● **TASK PROMPT**: Leave out all pictures and retype exactly the lines from the one with "Which element breaks" through the last line of the material.

· · · · · · ·

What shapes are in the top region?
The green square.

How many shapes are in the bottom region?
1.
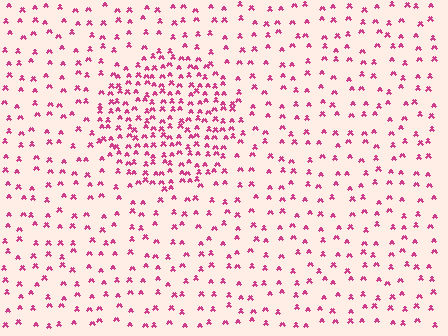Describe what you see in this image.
The image contains small magenta elements arranged at two different densities. A circle-shaped region is visible where the elements are more densely packed than the surrounding area.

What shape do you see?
I see a circle.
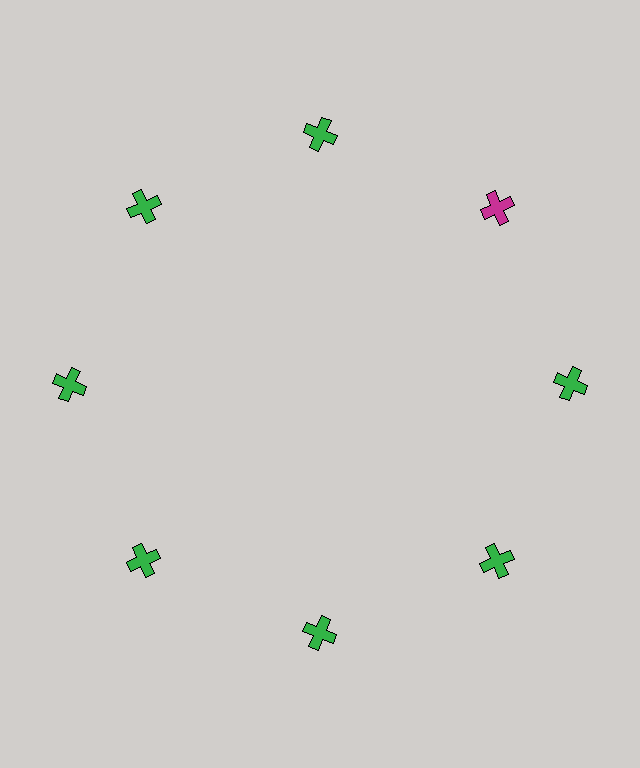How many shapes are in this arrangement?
There are 8 shapes arranged in a ring pattern.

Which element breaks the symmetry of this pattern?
The magenta cross at roughly the 2 o'clock position breaks the symmetry. All other shapes are green crosses.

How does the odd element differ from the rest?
It has a different color: magenta instead of green.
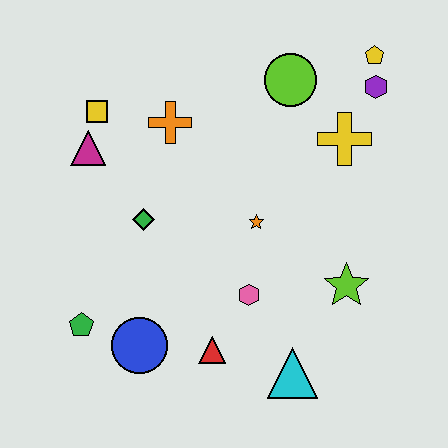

· · · · · · ·

● **SOLUTION**:
Which element breaks the symmetry of this pattern?
The magenta cross at roughly the 2 o'clock position breaks the symmetry. All other shapes are green crosses.

How does the odd element differ from the rest?
It has a different color: magenta instead of green.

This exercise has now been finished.